*Provided data*
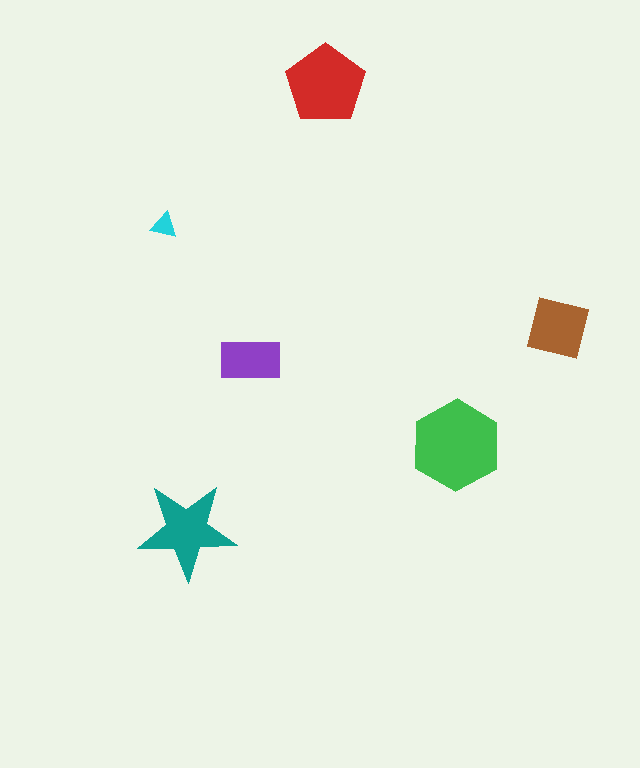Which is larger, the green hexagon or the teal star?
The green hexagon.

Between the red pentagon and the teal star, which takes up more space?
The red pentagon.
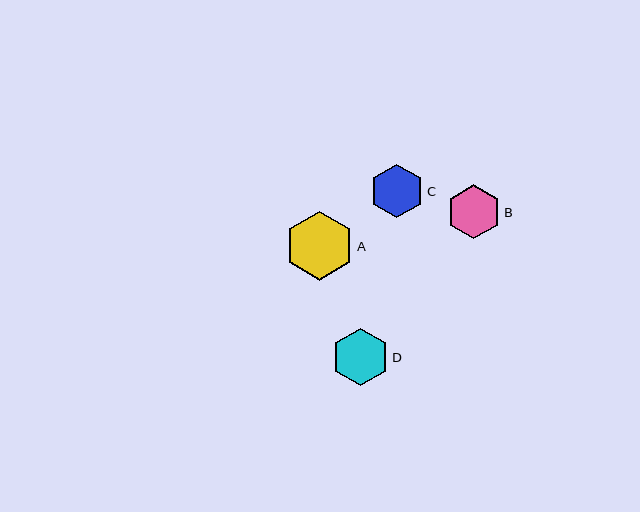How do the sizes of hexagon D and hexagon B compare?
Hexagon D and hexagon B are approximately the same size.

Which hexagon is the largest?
...
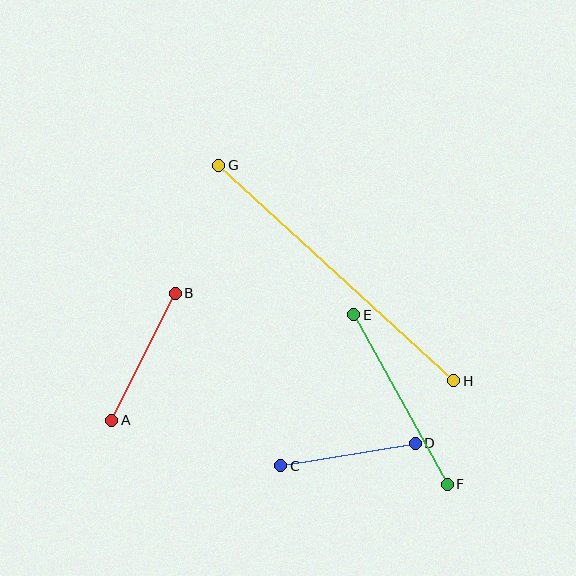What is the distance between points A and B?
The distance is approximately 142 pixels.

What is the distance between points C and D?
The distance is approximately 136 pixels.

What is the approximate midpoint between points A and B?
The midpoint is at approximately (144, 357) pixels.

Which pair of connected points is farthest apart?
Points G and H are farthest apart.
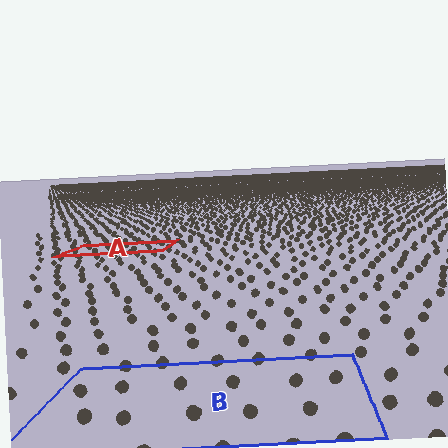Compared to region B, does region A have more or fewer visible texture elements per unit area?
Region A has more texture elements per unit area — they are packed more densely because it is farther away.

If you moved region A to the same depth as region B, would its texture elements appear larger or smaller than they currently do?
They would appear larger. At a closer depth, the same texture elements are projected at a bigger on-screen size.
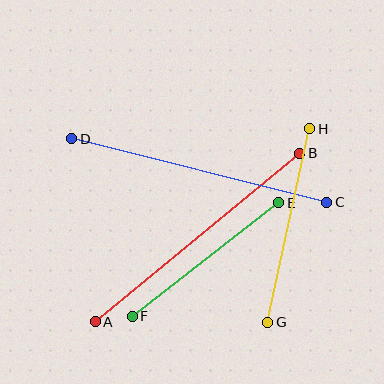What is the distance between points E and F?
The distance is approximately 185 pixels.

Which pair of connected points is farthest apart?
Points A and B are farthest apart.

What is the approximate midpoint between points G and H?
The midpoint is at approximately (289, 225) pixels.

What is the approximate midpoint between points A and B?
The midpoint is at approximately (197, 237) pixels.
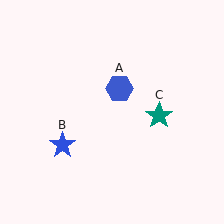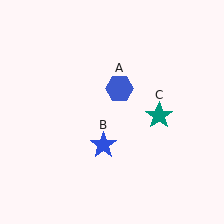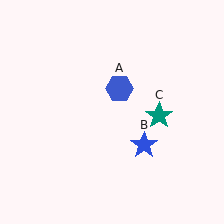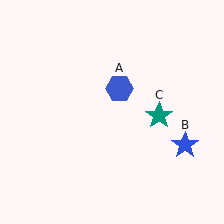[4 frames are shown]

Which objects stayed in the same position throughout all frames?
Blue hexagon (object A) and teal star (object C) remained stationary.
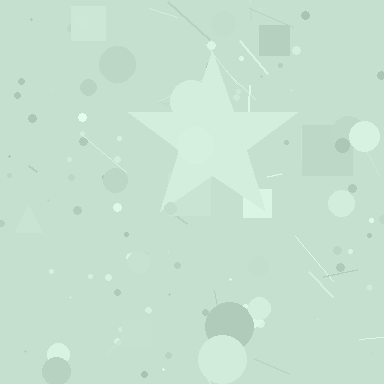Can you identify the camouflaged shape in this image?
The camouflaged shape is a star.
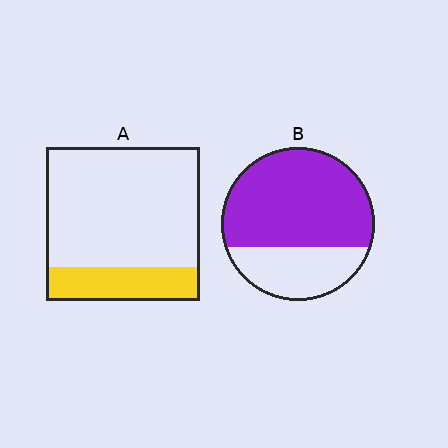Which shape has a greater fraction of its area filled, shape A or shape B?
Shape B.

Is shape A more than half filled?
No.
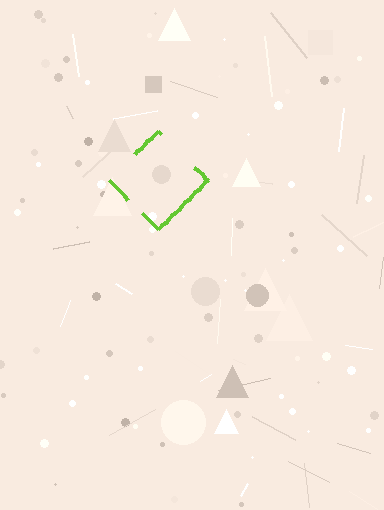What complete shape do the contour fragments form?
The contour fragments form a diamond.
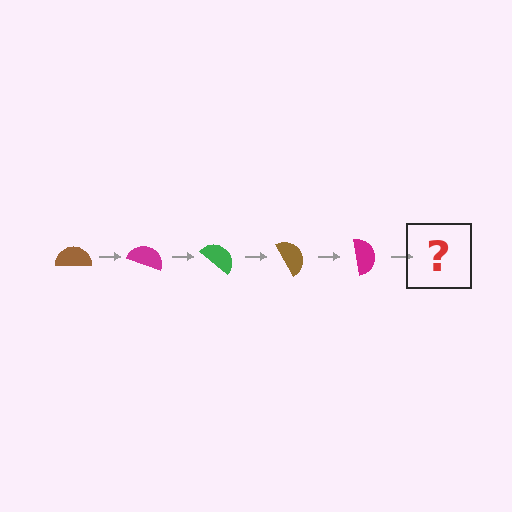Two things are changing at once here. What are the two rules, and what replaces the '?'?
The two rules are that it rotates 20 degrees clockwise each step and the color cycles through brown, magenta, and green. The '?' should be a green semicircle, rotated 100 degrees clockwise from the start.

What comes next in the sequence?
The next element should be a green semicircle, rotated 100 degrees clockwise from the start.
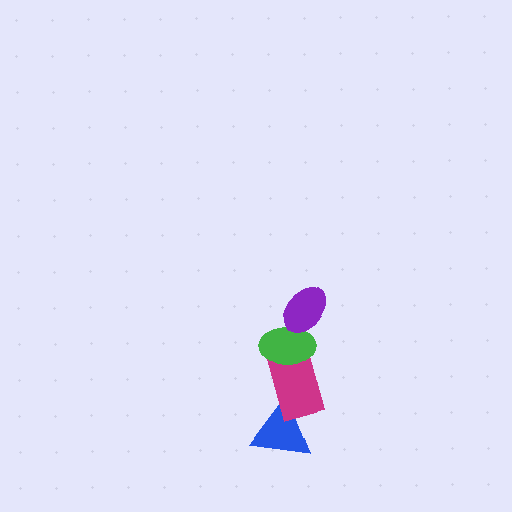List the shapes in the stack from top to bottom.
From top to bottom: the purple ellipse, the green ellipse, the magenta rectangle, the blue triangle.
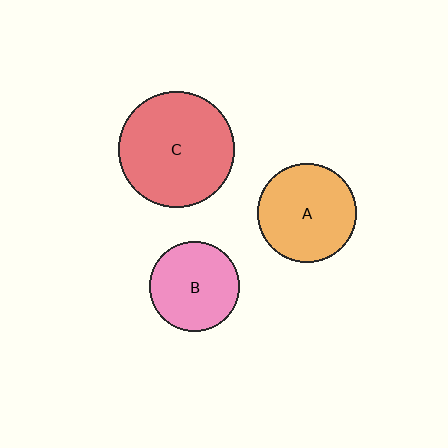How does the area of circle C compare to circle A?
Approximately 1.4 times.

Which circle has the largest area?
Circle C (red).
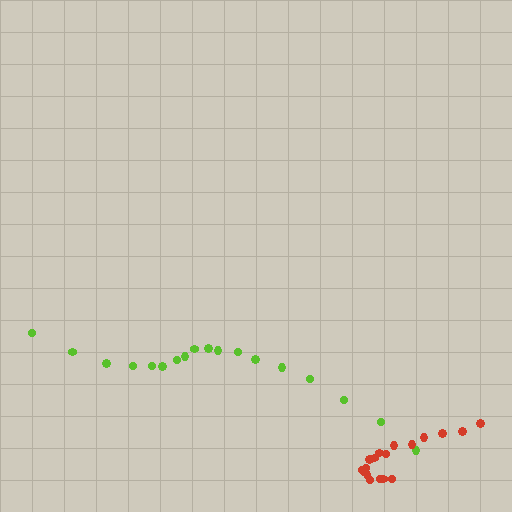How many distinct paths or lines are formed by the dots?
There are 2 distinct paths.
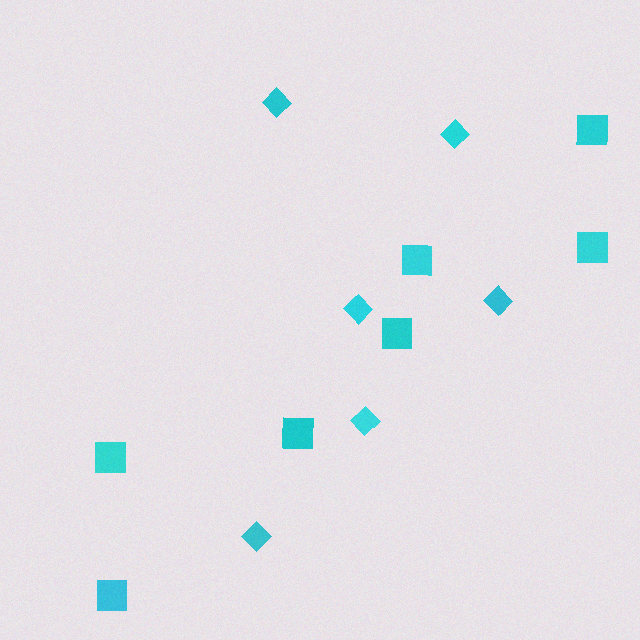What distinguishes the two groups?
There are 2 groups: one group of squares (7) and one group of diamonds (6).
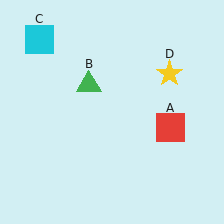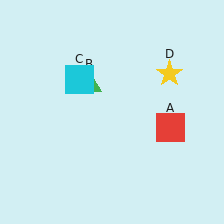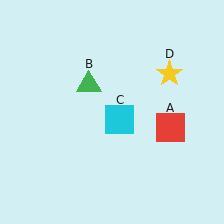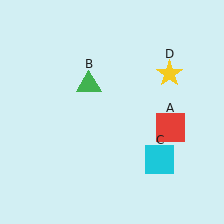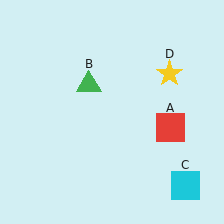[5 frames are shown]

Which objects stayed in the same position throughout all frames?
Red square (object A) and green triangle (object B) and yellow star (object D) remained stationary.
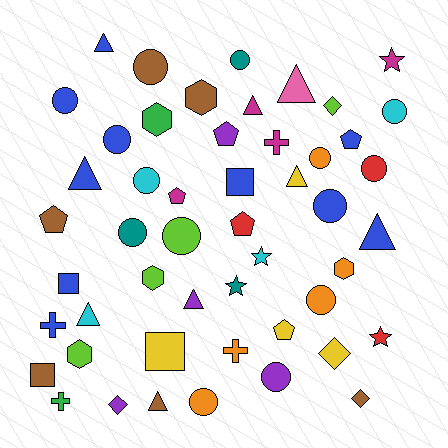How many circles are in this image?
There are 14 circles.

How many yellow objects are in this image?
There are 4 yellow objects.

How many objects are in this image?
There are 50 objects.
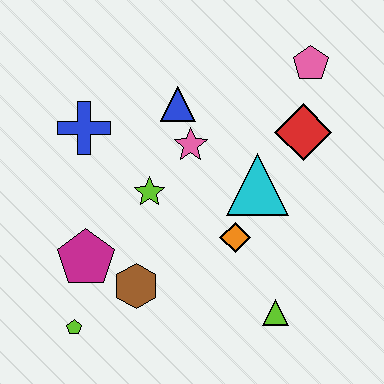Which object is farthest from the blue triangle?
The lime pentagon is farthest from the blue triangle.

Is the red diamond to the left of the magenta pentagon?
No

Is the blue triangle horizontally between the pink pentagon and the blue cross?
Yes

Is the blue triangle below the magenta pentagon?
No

*What to do*
Look above for the line with "Between the red" and the line with "Which hexagon is the largest?"; set down those two lines and all lines between them exactly, without pictures and without anything else.

*Task response*
Between the red pentagon and the teal star, which takes up more space?
The red pentagon.
How do the sizes of hexagon D and hexagon B compare?
Hexagon D and hexagon B are approximately the same size.

Which hexagon is the largest?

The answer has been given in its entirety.